• Exercise instructions
Each line from the one holding "How many objects are in the image?" to the last line below must be restated word for word, and no picture may be included.

• Data excerpts
┌────────

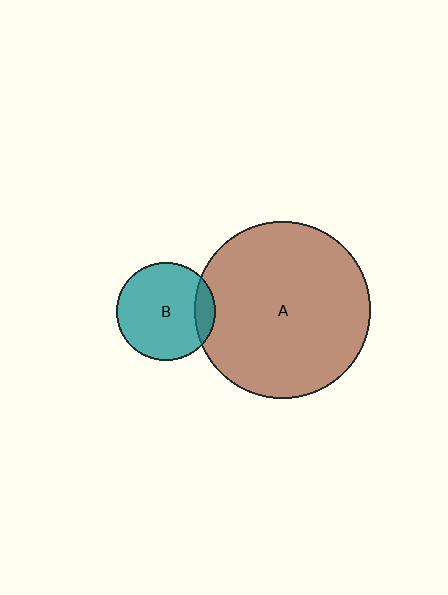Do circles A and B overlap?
Yes.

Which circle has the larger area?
Circle A (brown).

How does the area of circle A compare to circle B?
Approximately 3.2 times.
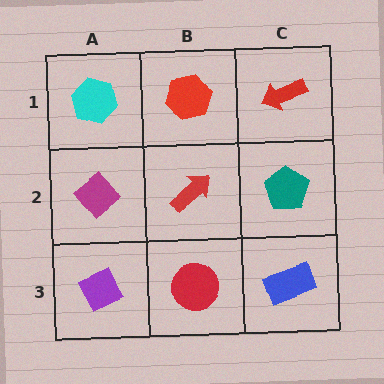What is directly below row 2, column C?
A blue rectangle.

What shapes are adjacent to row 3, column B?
A red arrow (row 2, column B), a purple diamond (row 3, column A), a blue rectangle (row 3, column C).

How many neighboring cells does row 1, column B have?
3.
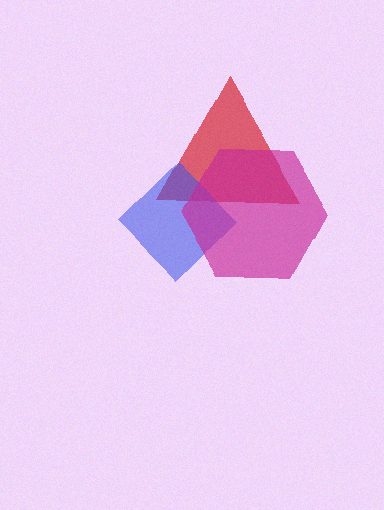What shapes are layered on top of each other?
The layered shapes are: a red triangle, a blue diamond, a magenta hexagon.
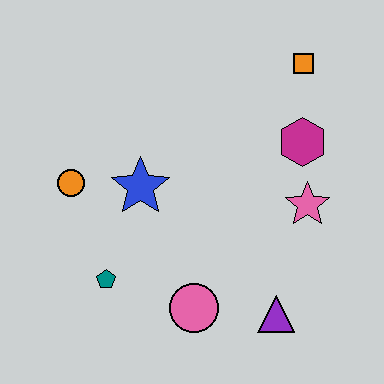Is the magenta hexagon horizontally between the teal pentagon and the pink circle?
No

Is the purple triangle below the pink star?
Yes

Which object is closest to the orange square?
The magenta hexagon is closest to the orange square.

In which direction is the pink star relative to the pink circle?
The pink star is to the right of the pink circle.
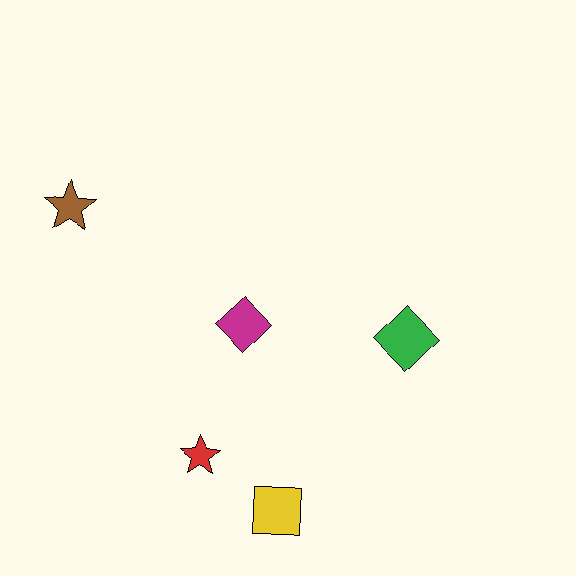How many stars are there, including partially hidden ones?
There are 2 stars.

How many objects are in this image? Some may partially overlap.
There are 5 objects.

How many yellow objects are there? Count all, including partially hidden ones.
There is 1 yellow object.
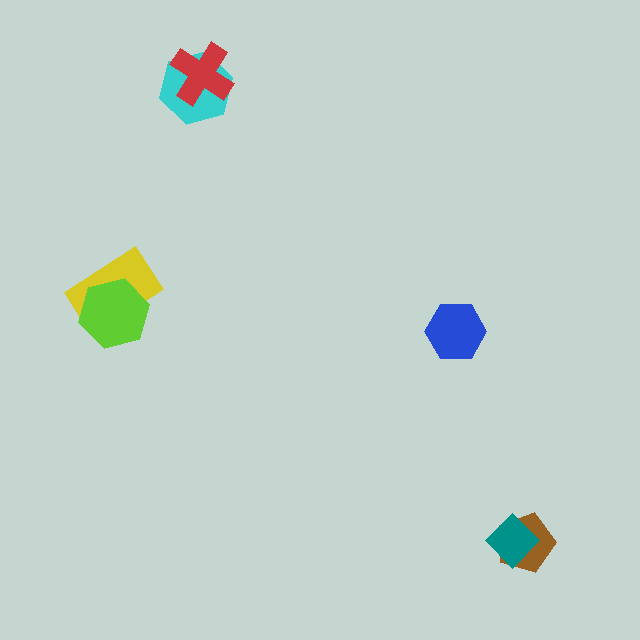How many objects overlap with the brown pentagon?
1 object overlaps with the brown pentagon.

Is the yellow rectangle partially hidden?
Yes, it is partially covered by another shape.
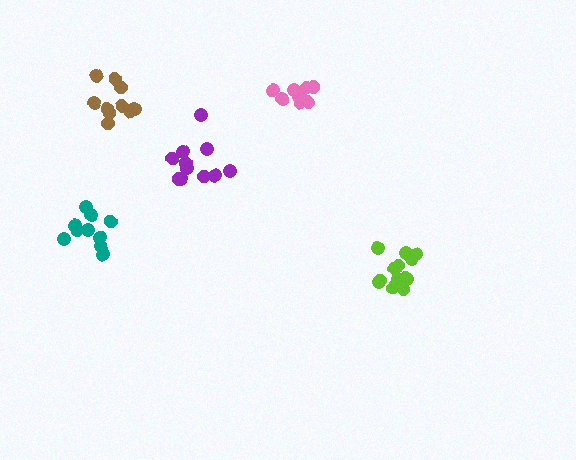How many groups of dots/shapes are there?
There are 5 groups.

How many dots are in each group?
Group 1: 10 dots, Group 2: 13 dots, Group 3: 11 dots, Group 4: 9 dots, Group 5: 10 dots (53 total).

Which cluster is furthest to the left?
The teal cluster is leftmost.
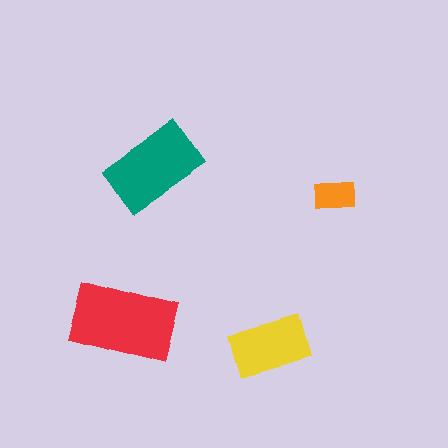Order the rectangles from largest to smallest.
the red one, the teal one, the yellow one, the orange one.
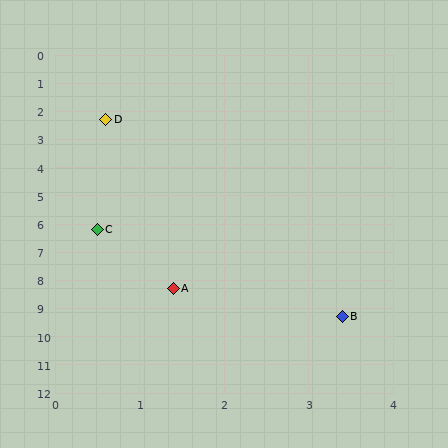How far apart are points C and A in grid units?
Points C and A are about 2.3 grid units apart.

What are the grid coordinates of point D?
Point D is at approximately (0.6, 2.3).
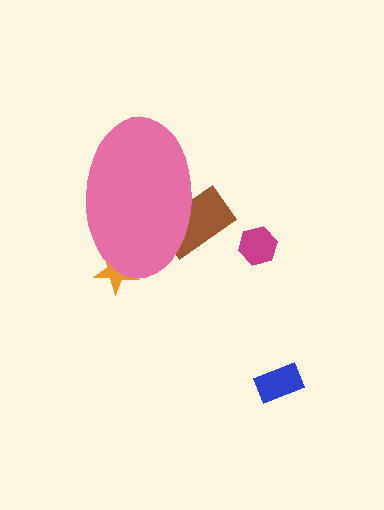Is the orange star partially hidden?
Yes, the orange star is partially hidden behind the pink ellipse.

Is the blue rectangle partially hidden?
No, the blue rectangle is fully visible.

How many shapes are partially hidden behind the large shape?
2 shapes are partially hidden.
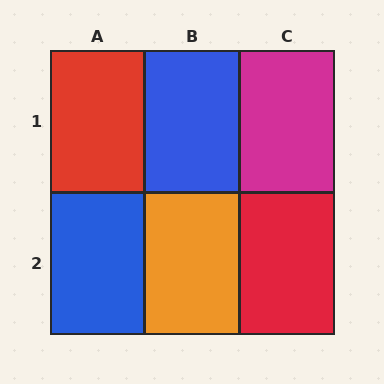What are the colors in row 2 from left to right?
Blue, orange, red.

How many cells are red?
2 cells are red.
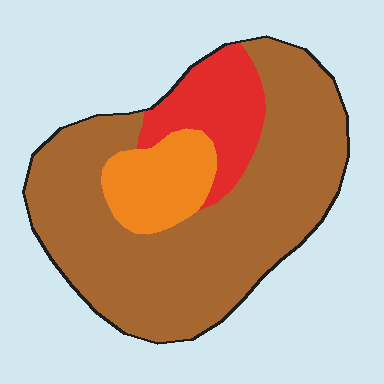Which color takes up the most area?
Brown, at roughly 70%.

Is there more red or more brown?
Brown.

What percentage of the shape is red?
Red takes up about one sixth (1/6) of the shape.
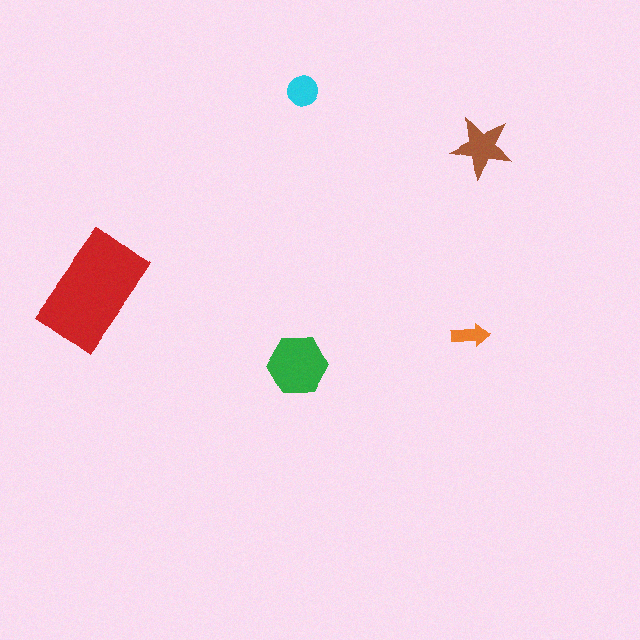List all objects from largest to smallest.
The red rectangle, the green hexagon, the brown star, the cyan circle, the orange arrow.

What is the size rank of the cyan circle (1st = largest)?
4th.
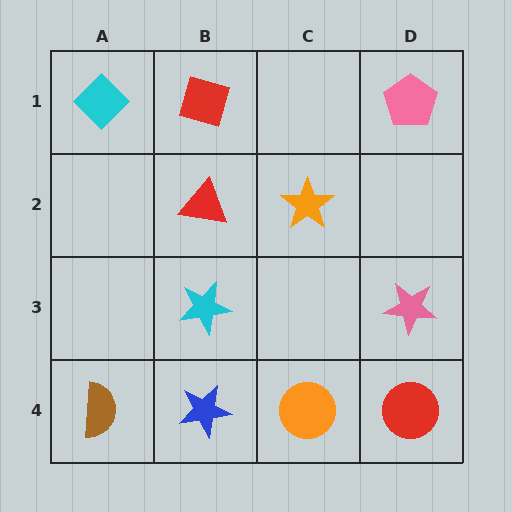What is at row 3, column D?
A pink star.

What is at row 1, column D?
A pink pentagon.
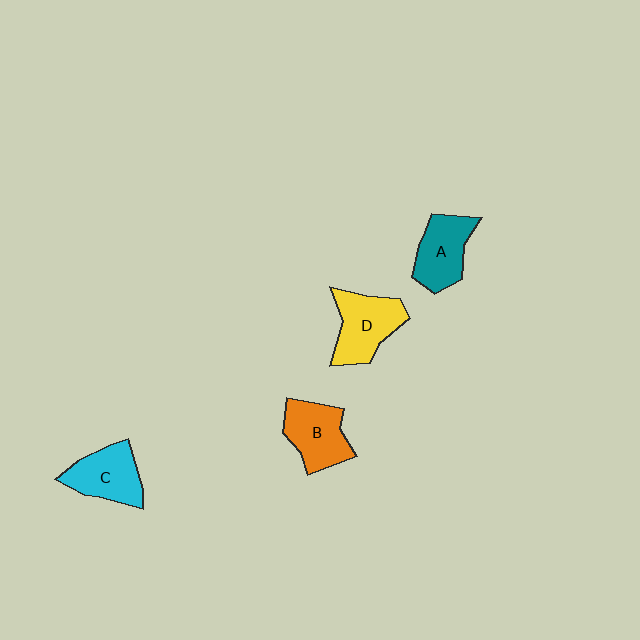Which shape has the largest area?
Shape D (yellow).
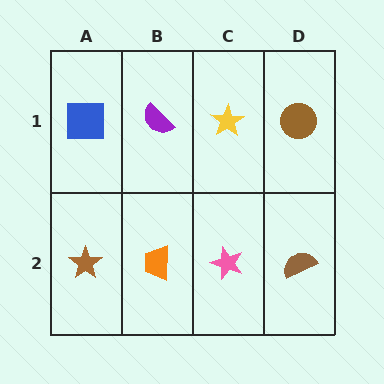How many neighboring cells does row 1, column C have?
3.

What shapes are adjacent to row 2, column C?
A yellow star (row 1, column C), an orange trapezoid (row 2, column B), a brown semicircle (row 2, column D).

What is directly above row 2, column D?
A brown circle.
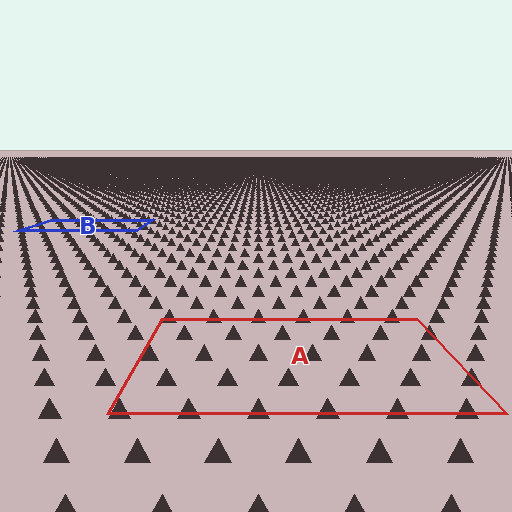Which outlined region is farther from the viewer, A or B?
Region B is farther from the viewer — the texture elements inside it appear smaller and more densely packed.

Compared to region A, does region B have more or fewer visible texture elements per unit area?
Region B has more texture elements per unit area — they are packed more densely because it is farther away.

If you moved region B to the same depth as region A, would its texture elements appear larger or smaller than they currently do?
They would appear larger. At a closer depth, the same texture elements are projected at a bigger on-screen size.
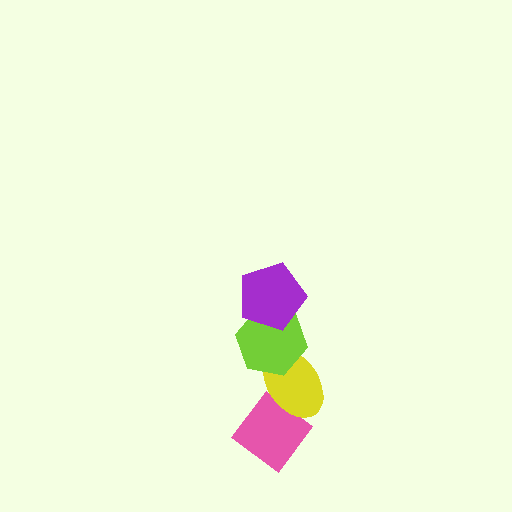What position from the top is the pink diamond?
The pink diamond is 4th from the top.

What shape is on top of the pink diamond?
The yellow ellipse is on top of the pink diamond.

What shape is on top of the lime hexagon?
The purple pentagon is on top of the lime hexagon.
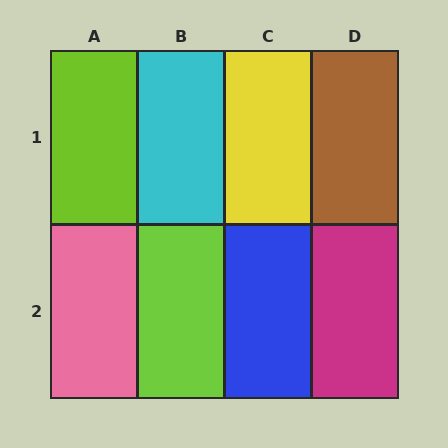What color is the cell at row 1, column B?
Cyan.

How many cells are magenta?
1 cell is magenta.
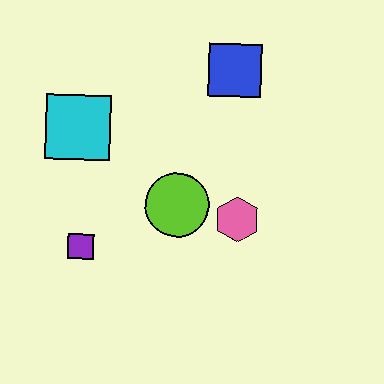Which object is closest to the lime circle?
The pink hexagon is closest to the lime circle.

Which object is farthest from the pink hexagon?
The cyan square is farthest from the pink hexagon.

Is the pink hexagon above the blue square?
No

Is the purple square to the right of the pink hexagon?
No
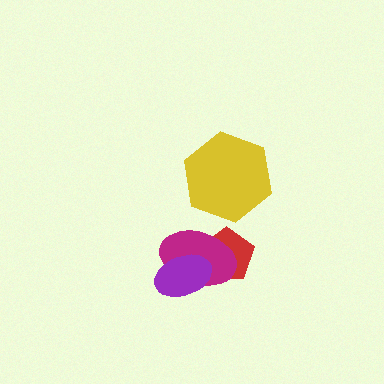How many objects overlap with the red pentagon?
2 objects overlap with the red pentagon.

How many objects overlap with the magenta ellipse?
2 objects overlap with the magenta ellipse.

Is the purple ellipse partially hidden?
No, no other shape covers it.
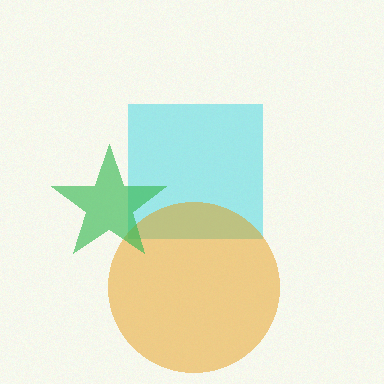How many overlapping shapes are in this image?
There are 3 overlapping shapes in the image.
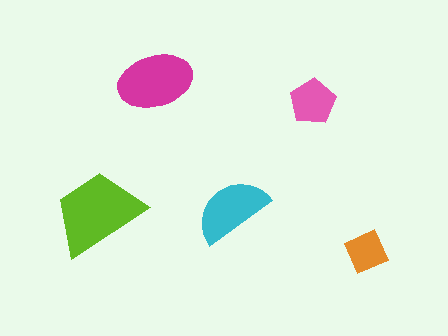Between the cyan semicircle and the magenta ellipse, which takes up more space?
The magenta ellipse.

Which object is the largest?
The lime trapezoid.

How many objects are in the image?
There are 5 objects in the image.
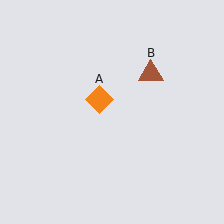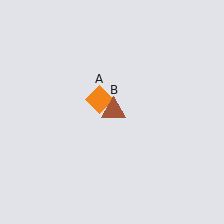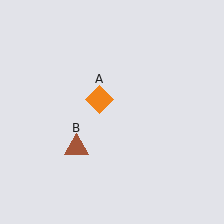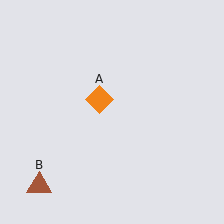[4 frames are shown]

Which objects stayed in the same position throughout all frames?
Orange diamond (object A) remained stationary.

└────────

• Result below
How many objects are in the image?
There are 5 objects in the image.
[4 frames are shown]

Which objects stayed in the same position throughout all frames?
Orange diamond (object A) remained stationary.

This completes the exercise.